----- Records to use -----

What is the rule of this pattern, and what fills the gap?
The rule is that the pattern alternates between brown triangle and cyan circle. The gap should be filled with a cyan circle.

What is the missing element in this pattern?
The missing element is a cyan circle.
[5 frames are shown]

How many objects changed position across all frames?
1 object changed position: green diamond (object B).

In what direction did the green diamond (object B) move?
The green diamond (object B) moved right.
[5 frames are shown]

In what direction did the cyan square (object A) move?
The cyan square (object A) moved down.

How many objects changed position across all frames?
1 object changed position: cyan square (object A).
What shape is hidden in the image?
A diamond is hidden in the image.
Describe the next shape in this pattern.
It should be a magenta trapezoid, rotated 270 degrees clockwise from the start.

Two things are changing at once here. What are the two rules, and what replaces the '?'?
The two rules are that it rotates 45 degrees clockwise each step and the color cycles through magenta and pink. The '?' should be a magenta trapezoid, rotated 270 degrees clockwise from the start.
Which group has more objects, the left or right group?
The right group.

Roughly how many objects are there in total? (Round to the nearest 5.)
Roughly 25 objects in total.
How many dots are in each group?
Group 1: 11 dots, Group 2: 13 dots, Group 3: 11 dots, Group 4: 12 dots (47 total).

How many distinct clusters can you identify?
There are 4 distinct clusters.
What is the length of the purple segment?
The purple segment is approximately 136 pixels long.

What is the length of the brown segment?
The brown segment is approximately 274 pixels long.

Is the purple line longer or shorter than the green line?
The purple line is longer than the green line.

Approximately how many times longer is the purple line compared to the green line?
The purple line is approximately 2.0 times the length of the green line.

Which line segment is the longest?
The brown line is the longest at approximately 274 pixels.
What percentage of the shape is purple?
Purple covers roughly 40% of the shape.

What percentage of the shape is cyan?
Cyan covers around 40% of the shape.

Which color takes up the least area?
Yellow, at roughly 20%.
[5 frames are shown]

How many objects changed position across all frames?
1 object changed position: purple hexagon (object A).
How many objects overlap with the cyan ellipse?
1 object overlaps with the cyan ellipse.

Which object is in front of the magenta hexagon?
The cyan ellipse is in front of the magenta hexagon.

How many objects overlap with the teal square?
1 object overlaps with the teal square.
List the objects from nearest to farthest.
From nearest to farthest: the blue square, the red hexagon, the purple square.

-----

Stated goal: Reproduce every record above exactly as it appears.

Final result:
What is the rule of this pattern, and what fills the gap?
The rule is that the pattern alternates between brown triangle and cyan circle. The gap should be filled with a cyan circle.

What is the missing element in this pattern?
The missing element is a cyan circle.
[5 frames are shown]

How many objects changed position across all frames?
1 object changed position: green diamond (object B).

In what direction did the green diamond (object B) move?
The green diamond (object B) moved right.
[5 frames are shown]

In what direction did the cyan square (object A) move?
The cyan square (object A) moved down.

How many objects changed position across all frames?
1 object changed position: cyan square (object A).
What shape is hidden in the image?
A diamond is hidden in the image.
Describe the next shape in this pattern.
It should be a magenta trapezoid, rotated 270 degrees clockwise from the start.

Two things are changing at once here. What are the two rules, and what replaces the '?'?
The two rules are that it rotates 45 degrees clockwise each step and the color cycles through magenta and pink. The '?' should be a magenta trapezoid, rotated 270 degrees clockwise from the start.
Which group has more objects, the left or right group?
The right group.

Roughly how many objects are there in total? (Round to the nearest 5.)
Roughly 25 objects in total.
How many dots are in each group?
Group 1: 11 dots, Group 2: 13 dots, Group 3: 11 dots, Group 4: 12 dots (47 total).

How many distinct clusters can you identify?
There are 4 distinct clusters.
What is the length of the purple segment?
The purple segment is approximately 136 pixels long.

What is the length of the brown segment?
The brown segment is approximately 274 pixels long.

Is the purple line longer or shorter than the green line?
The purple line is longer than the green line.

Approximately how many times longer is the purple line compared to the green line?
The purple line is approximately 2.0 times the length of the green line.

Which line segment is the longest?
The brown line is the longest at approximately 274 pixels.
What percentage of the shape is purple?
Purple covers roughly 40% of the shape.

What percentage of the shape is cyan?
Cyan covers around 40% of the shape.

Which color takes up the least area?
Yellow, at roughly 20%.
[5 frames are shown]

How many objects changed position across all frames?
1 object changed position: purple hexagon (object A).
How many objects overlap with the cyan ellipse?
1 object overlaps with the cyan ellipse.

Which object is in front of the magenta hexagon?
The cyan ellipse is in front of the magenta hexagon.

How many objects overlap with the teal square?
1 object overlaps with the teal square.
List the objects from nearest to farthest.
From nearest to farthest: the blue square, the red hexagon, the purple square.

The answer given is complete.